Starting with the line that holds "How many powers", reproduce each line through the last one of the data, exactly as written. Pictures are not copied.

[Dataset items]
■ ■ ■ ■ ■
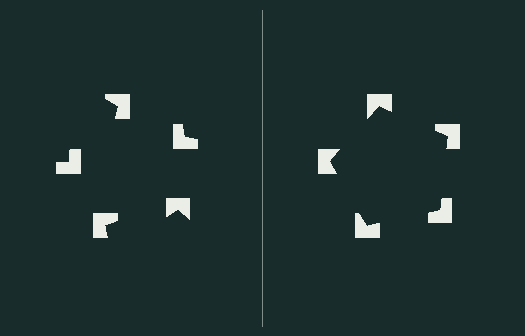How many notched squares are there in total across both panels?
10 — 5 on each side.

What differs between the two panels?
The notched squares are positioned identically on both sides; only the wedge orientations differ. On the right they align to a pentagon; on the left they are misaligned.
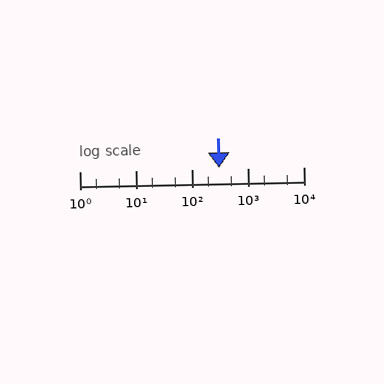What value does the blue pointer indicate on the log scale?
The pointer indicates approximately 310.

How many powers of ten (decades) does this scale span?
The scale spans 4 decades, from 1 to 10000.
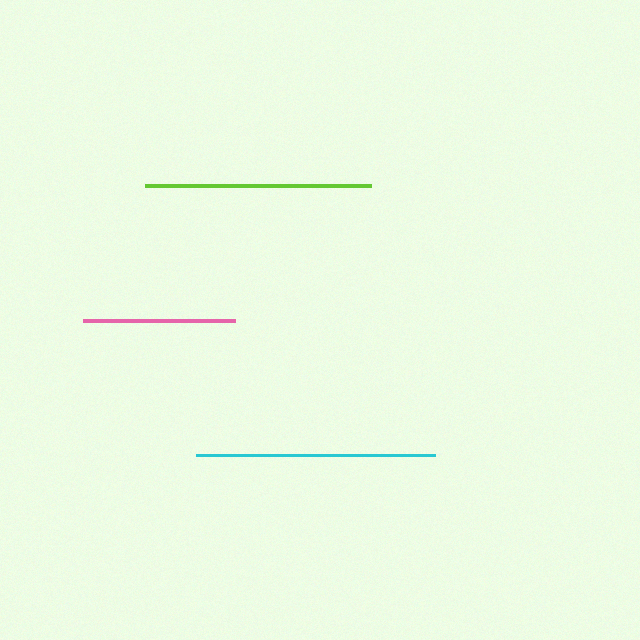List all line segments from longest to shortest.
From longest to shortest: cyan and lime (about equal), pink.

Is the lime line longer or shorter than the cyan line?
The cyan and lime lines are approximately the same length (about 239 and 226 pixels).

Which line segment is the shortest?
The pink line is the shortest at approximately 152 pixels.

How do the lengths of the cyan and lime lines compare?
■ ■ ■ ■ ■
## [EXERCISE RESULT]
How many powers of ten (decades) does this scale span?
The scale spans 4 decades, from 1 to 10000.
List all line segments from longest to shortest.
From longest to shortest: cyan and lime (about equal), pink.

Is the lime line longer or shorter than the cyan line?
The cyan and lime lines are approximately the same length (about 239 and 226 pixels).

Which line segment is the shortest?
The pink line is the shortest at approximately 152 pixels.

How do the lengths of the cyan and lime lines compare?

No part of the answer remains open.